**Information supplied:**

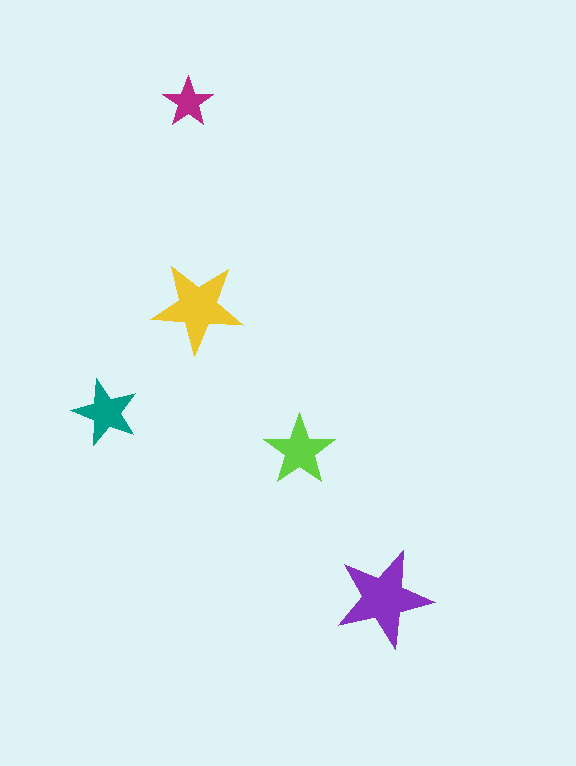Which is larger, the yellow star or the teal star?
The yellow one.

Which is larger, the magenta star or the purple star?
The purple one.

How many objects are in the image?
There are 5 objects in the image.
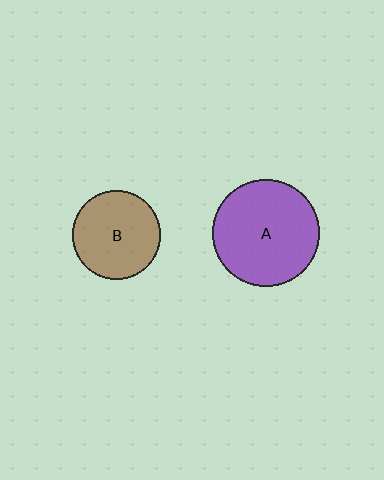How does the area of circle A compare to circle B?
Approximately 1.5 times.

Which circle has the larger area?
Circle A (purple).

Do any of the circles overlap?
No, none of the circles overlap.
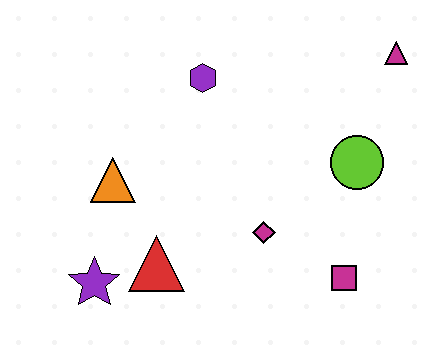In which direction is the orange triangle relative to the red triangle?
The orange triangle is above the red triangle.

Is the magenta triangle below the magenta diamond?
No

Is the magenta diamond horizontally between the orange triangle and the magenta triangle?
Yes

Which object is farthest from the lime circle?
The purple star is farthest from the lime circle.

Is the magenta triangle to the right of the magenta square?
Yes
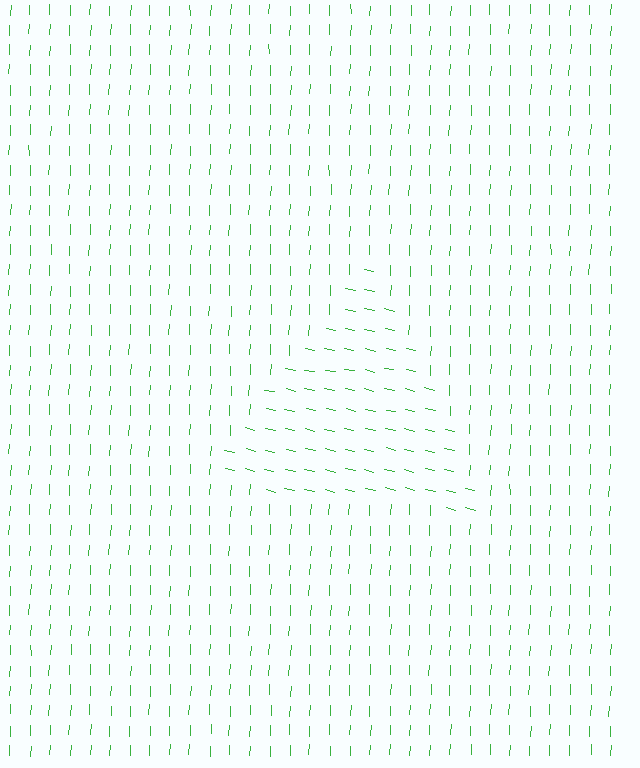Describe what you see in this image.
The image is filled with small green line segments. A triangle region in the image has lines oriented differently from the surrounding lines, creating a visible texture boundary.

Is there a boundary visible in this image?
Yes, there is a texture boundary formed by a change in line orientation.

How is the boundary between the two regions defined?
The boundary is defined purely by a change in line orientation (approximately 79 degrees difference). All lines are the same color and thickness.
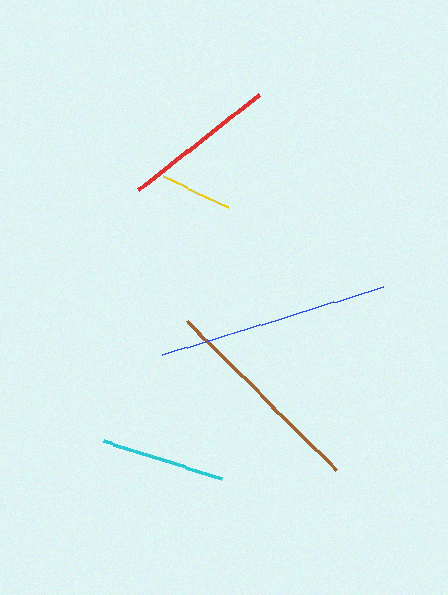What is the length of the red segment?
The red segment is approximately 152 pixels long.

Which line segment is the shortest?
The yellow line is the shortest at approximately 72 pixels.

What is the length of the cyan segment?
The cyan segment is approximately 123 pixels long.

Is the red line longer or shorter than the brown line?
The brown line is longer than the red line.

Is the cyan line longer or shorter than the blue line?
The blue line is longer than the cyan line.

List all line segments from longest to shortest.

**Task:** Send back exactly the lines from the line with "What is the length of the cyan segment?" through the end of the records.

**Solution to the exercise:**
What is the length of the cyan segment?
The cyan segment is approximately 123 pixels long.

Is the red line longer or shorter than the brown line?
The brown line is longer than the red line.

Is the cyan line longer or shorter than the blue line?
The blue line is longer than the cyan line.

List all line segments from longest to shortest.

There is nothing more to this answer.